Questions about shape properties:
···

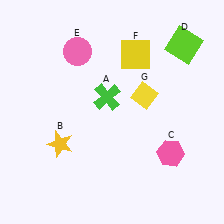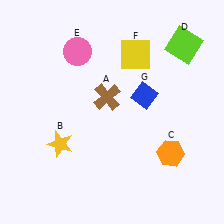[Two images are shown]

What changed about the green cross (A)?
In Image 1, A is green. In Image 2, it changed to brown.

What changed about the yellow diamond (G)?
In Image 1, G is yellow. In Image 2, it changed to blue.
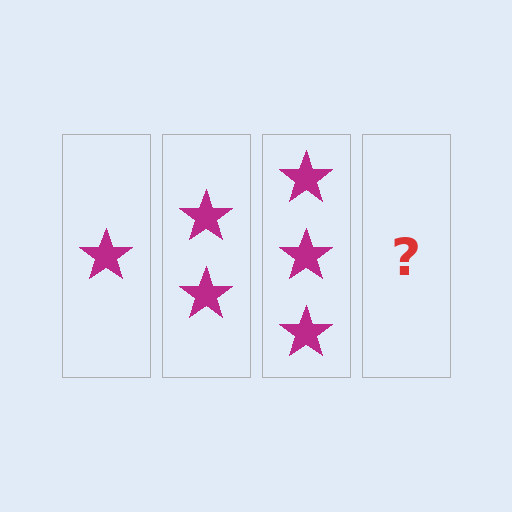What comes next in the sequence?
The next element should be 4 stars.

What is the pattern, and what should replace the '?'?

···

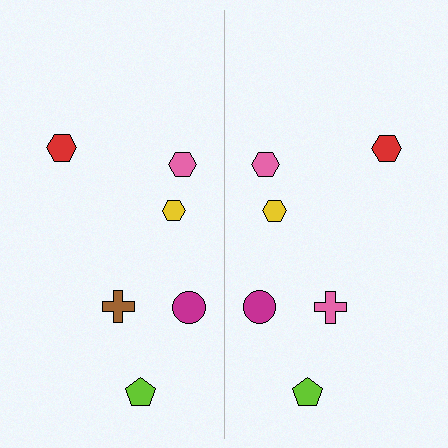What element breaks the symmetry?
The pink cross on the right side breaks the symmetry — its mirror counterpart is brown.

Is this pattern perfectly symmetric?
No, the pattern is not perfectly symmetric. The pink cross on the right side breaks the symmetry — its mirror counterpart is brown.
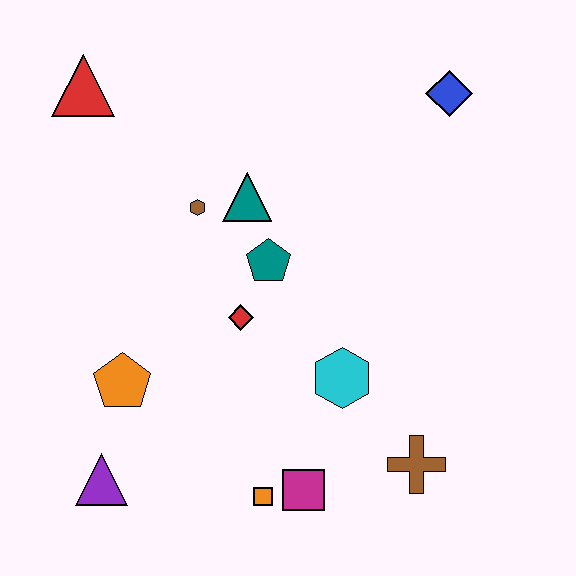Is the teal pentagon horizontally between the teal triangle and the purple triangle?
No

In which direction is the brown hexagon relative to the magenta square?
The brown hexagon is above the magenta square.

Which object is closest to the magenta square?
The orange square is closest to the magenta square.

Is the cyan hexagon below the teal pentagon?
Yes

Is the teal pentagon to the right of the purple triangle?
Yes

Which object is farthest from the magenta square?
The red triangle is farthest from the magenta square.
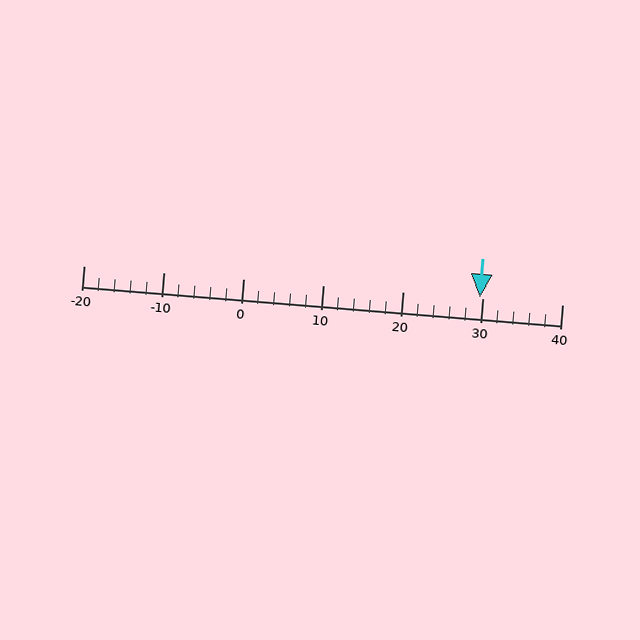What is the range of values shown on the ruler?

···

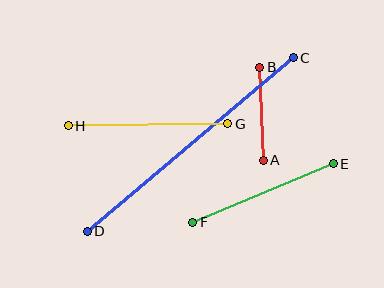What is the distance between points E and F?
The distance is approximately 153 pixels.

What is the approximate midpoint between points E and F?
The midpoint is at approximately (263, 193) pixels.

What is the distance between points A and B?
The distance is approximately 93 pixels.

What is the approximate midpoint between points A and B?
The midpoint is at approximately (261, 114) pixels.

···

**STATED TASK:**
Make an exact copy of the lines from the one that contains "Is the teal pentagon to" through the one that contains "What is the range", both included, and no other lines. Pictures are skipped.

**FULL SOLUTION:**
Is the teal pentagon to the right of the purple triangle?
Yes

Which object is farthest from the magenta square?
The red triangle is farthest from the magenta square.
What is the range of values shown on the ruler?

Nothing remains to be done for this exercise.